Challenge
Give the material once more, word for word, without any images.

(Stored data entries)
..............................

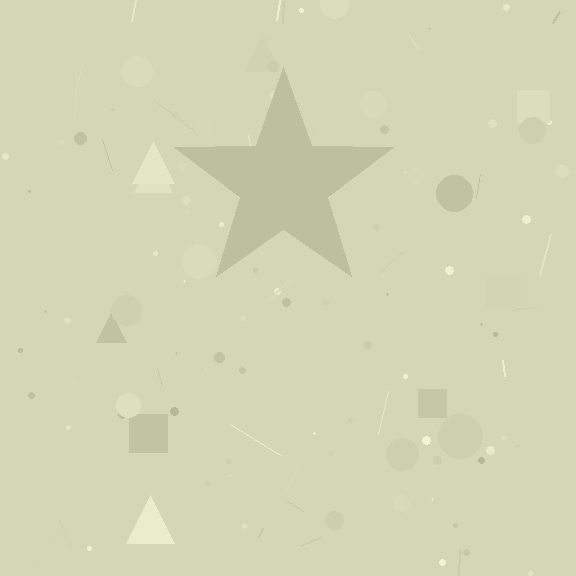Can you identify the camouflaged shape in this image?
The camouflaged shape is a star.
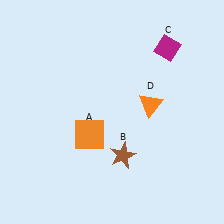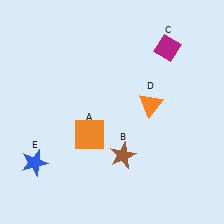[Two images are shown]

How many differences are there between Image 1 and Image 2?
There is 1 difference between the two images.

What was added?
A blue star (E) was added in Image 2.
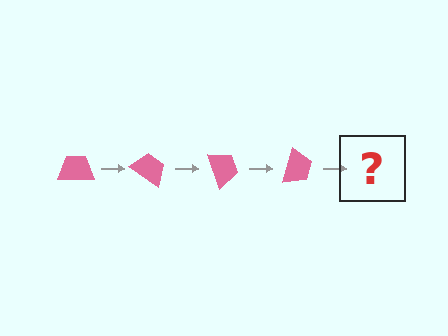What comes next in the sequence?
The next element should be a pink trapezoid rotated 140 degrees clockwise.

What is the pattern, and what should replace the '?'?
The pattern is that the trapezoid rotates 35 degrees clockwise each step. The '?' should be a pink trapezoid rotated 140 degrees clockwise.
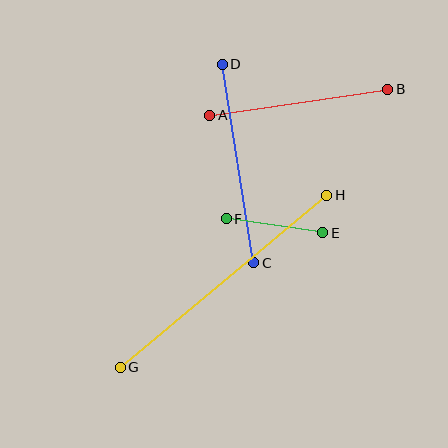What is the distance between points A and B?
The distance is approximately 180 pixels.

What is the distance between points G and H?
The distance is approximately 268 pixels.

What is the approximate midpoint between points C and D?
The midpoint is at approximately (238, 164) pixels.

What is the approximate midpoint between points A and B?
The midpoint is at approximately (299, 102) pixels.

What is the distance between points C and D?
The distance is approximately 201 pixels.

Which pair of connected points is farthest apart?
Points G and H are farthest apart.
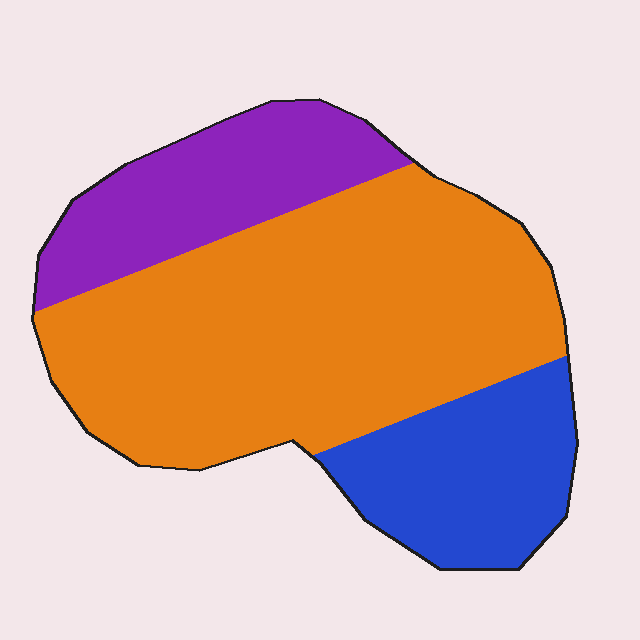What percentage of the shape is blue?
Blue covers roughly 20% of the shape.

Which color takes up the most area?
Orange, at roughly 60%.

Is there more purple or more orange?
Orange.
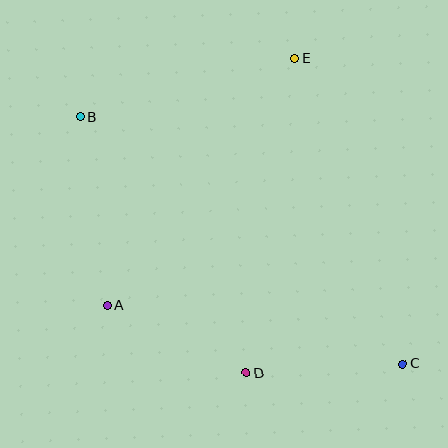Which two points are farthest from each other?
Points B and C are farthest from each other.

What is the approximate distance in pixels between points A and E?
The distance between A and E is approximately 310 pixels.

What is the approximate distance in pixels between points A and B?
The distance between A and B is approximately 190 pixels.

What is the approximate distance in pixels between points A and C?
The distance between A and C is approximately 301 pixels.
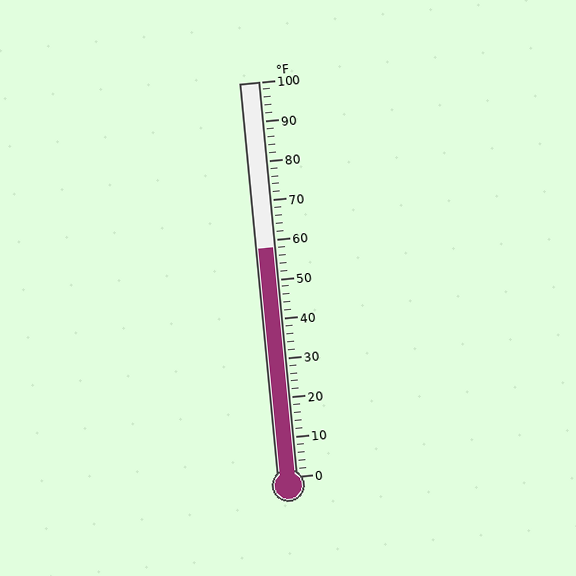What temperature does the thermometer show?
The thermometer shows approximately 58°F.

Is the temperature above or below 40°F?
The temperature is above 40°F.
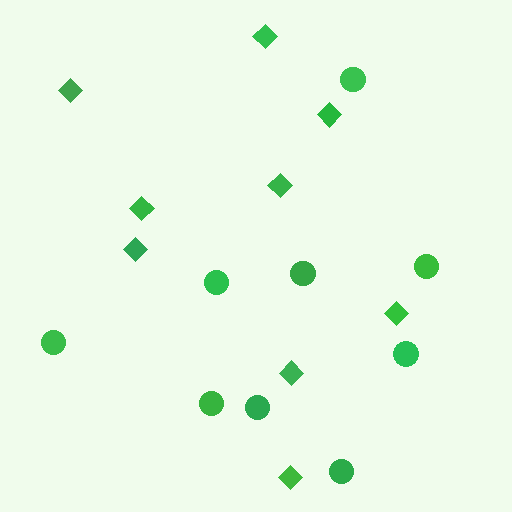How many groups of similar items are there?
There are 2 groups: one group of diamonds (9) and one group of circles (9).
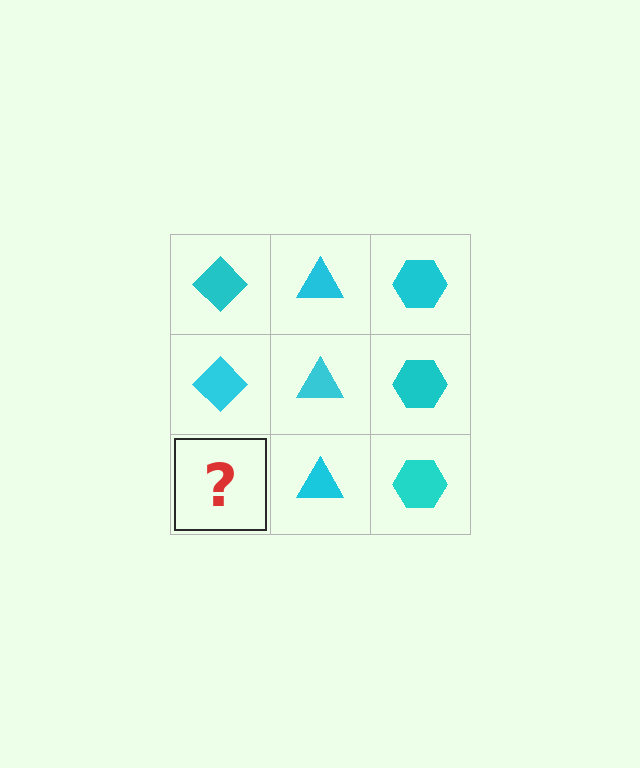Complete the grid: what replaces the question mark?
The question mark should be replaced with a cyan diamond.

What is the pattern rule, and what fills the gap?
The rule is that each column has a consistent shape. The gap should be filled with a cyan diamond.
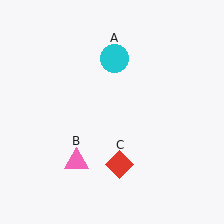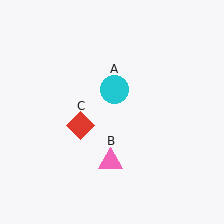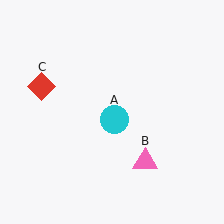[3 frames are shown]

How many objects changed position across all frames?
3 objects changed position: cyan circle (object A), pink triangle (object B), red diamond (object C).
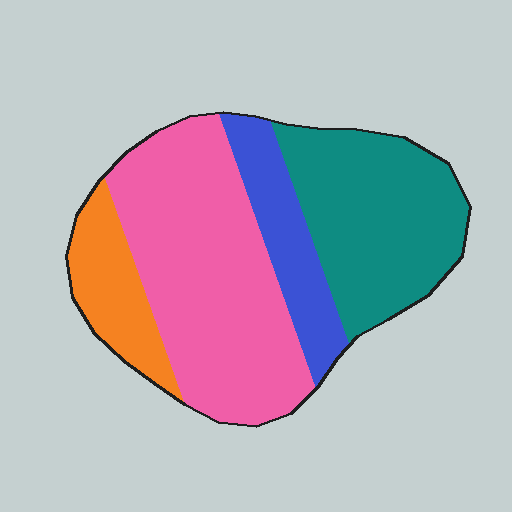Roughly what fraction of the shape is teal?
Teal takes up about one third (1/3) of the shape.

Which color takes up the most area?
Pink, at roughly 45%.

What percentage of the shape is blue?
Blue takes up less than a quarter of the shape.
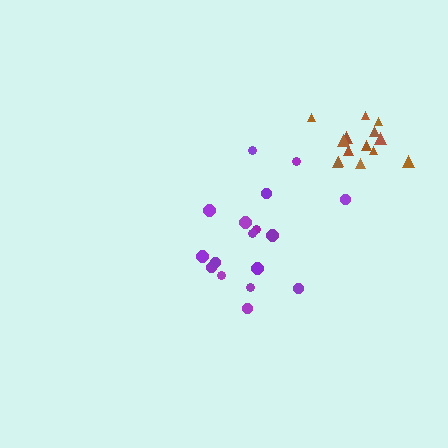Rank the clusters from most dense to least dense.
brown, purple.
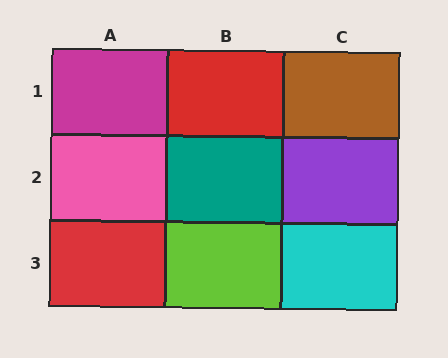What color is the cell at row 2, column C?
Purple.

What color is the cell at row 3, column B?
Lime.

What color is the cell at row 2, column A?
Pink.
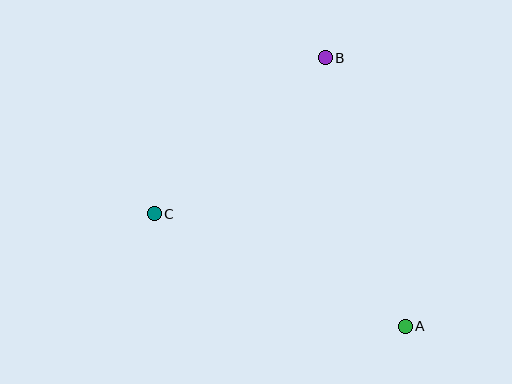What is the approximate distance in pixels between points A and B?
The distance between A and B is approximately 280 pixels.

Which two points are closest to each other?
Points B and C are closest to each other.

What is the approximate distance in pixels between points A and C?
The distance between A and C is approximately 275 pixels.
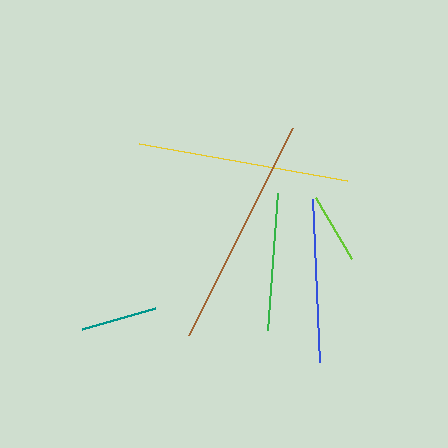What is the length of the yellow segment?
The yellow segment is approximately 212 pixels long.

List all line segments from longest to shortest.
From longest to shortest: brown and yellow (about equal), blue, green, teal and lime (about equal).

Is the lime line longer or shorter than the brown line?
The brown line is longer than the lime line.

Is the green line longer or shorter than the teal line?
The green line is longer than the teal line.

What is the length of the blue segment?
The blue segment is approximately 163 pixels long.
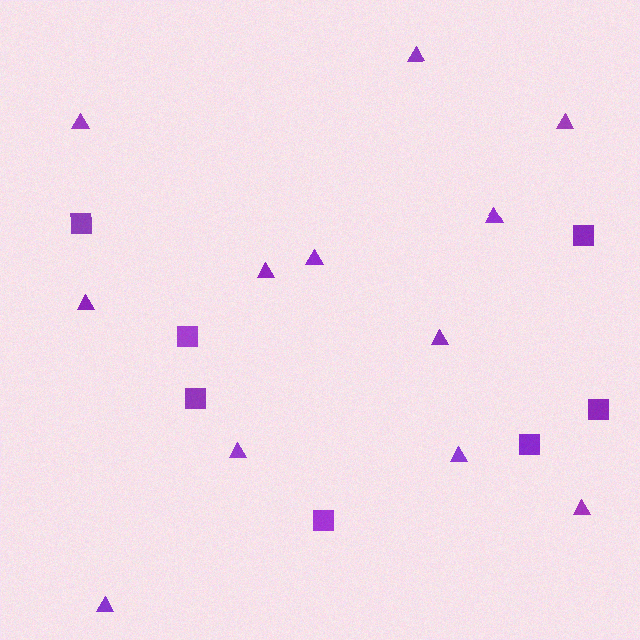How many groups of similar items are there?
There are 2 groups: one group of triangles (12) and one group of squares (7).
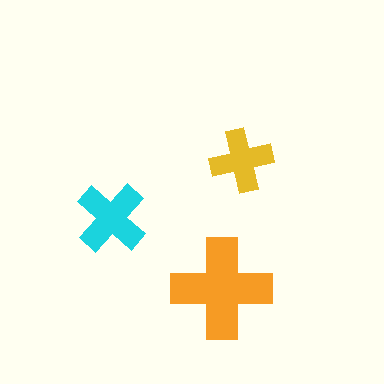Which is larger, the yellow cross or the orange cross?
The orange one.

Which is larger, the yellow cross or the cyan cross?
The cyan one.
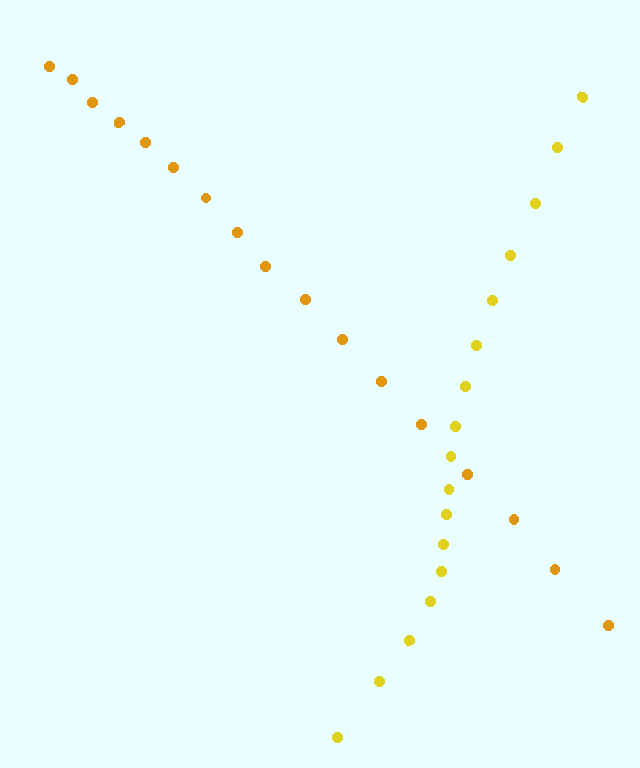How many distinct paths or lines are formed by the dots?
There are 2 distinct paths.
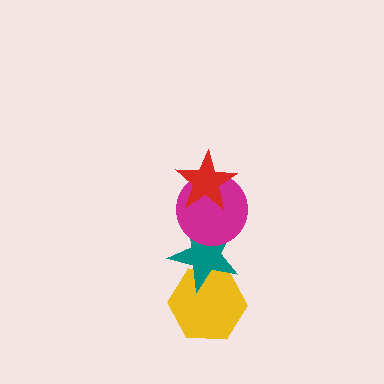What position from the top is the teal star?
The teal star is 3rd from the top.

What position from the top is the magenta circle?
The magenta circle is 2nd from the top.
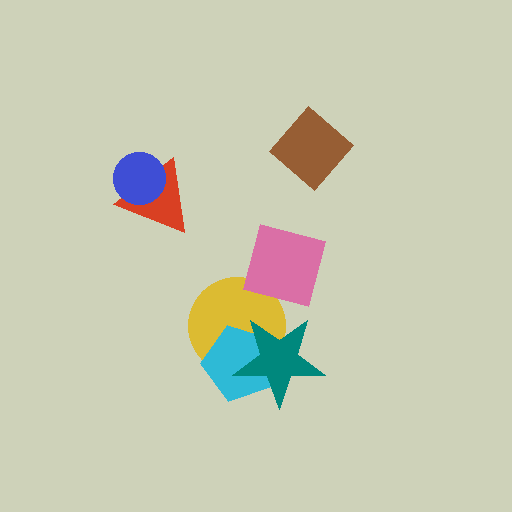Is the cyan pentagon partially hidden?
Yes, it is partially covered by another shape.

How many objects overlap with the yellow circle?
3 objects overlap with the yellow circle.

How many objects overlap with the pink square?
1 object overlaps with the pink square.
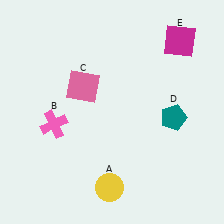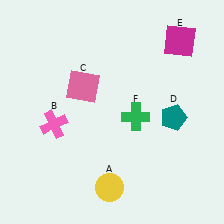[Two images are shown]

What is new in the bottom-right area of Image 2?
A green cross (F) was added in the bottom-right area of Image 2.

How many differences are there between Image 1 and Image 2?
There is 1 difference between the two images.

..............................

Finished exercise
Can you identify the camouflaged shape in this image?
The camouflaged shape is a star.
[Two images are shown]

How many differences are there between Image 1 and Image 2?
There is 1 difference between the two images.

What was added?
A blue star (E) was added in Image 2.
What comes next in the sequence?
The next element should be a pink trapezoid rotated 140 degrees clockwise.

What is the pattern, and what should replace the '?'?
The pattern is that the trapezoid rotates 35 degrees clockwise each step. The '?' should be a pink trapezoid rotated 140 degrees clockwise.
What is the distance between points A and B?
The distance is approximately 180 pixels.

What is the distance between points G and H?
The distance is approximately 268 pixels.

What is the approximate midpoint between points C and D?
The midpoint is at approximately (238, 164) pixels.

What is the approximate midpoint between points A and B?
The midpoint is at approximately (299, 102) pixels.

What is the distance between points C and D?
The distance is approximately 201 pixels.

Which pair of connected points is farthest apart?
Points G and H are farthest apart.
What percentage of the shape is blue?
Blue covers roughly 20% of the shape.

Which color takes up the most area?
Orange, at roughly 60%.

Is there more purple or more orange?
Orange.
Which two points are farthest from each other?
Points B and C are farthest from each other.

What is the approximate distance in pixels between points A and E?
The distance between A and E is approximately 310 pixels.

What is the approximate distance in pixels between points A and B?
The distance between A and B is approximately 190 pixels.

What is the approximate distance in pixels between points A and C?
The distance between A and C is approximately 301 pixels.
What temperature does the thermometer show?
The thermometer shows approximately 58°F.

Is the temperature above or below 40°F?
The temperature is above 40°F.
How many groups of similar items are there?
There are 2 groups: one group of diamonds (9) and one group of circles (9).
Complete the grid: what replaces the question mark?
The question mark should be replaced with a cyan diamond.

What is the pattern rule, and what fills the gap?
The rule is that each column has a consistent shape. The gap should be filled with a cyan diamond.
[3 frames are shown]

How many objects changed position across all frames?
3 objects changed position: cyan circle (object A), pink triangle (object B), red diamond (object C).
Roughly what fraction of the shape is teal?
Teal takes up about one third (1/3) of the shape.

Which color takes up the most area?
Pink, at roughly 45%.

What percentage of the shape is blue?
Blue takes up less than a quarter of the shape.
Rank the clusters from most dense to least dense.
brown, purple.
What color is the cell at row 2, column C?
Purple.

What color is the cell at row 3, column B?
Lime.

What color is the cell at row 2, column A?
Pink.
What is the approximate distance in pixels between points A and B?
The distance between A and B is approximately 280 pixels.

Which two points are closest to each other?
Points B and C are closest to each other.

What is the approximate distance in pixels between points A and C?
The distance between A and C is approximately 275 pixels.
What is the length of the yellow segment?
The yellow segment is approximately 212 pixels long.

List all line segments from longest to shortest.
From longest to shortest: brown and yellow (about equal), blue, green, teal and lime (about equal).

Is the lime line longer or shorter than the brown line?
The brown line is longer than the lime line.

Is the green line longer or shorter than the teal line?
The green line is longer than the teal line.

What is the length of the blue segment?
The blue segment is approximately 163 pixels long.
How many groups of similar items are there?
There are 2 groups: one group of triangles (12) and one group of squares (7).
Which is larger, the yellow cross or the orange cross?
The orange one.

Which is larger, the yellow cross or the cyan cross?
The cyan one.
How many distinct paths or lines are formed by the dots?
There are 2 distinct paths.
What position from the top is the teal star?
The teal star is 3rd from the top.

What position from the top is the magenta circle?
The magenta circle is 2nd from the top.
Is the cyan pentagon partially hidden?
Yes, it is partially covered by another shape.

How many objects overlap with the yellow circle?
3 objects overlap with the yellow circle.

How many objects overlap with the pink square?
1 object overlaps with the pink square.
[Two images are shown]

What is new in the bottom-right area of Image 2?
A green cross (F) was added in the bottom-right area of Image 2.

How many differences are there between Image 1 and Image 2?
There is 1 difference between the two images.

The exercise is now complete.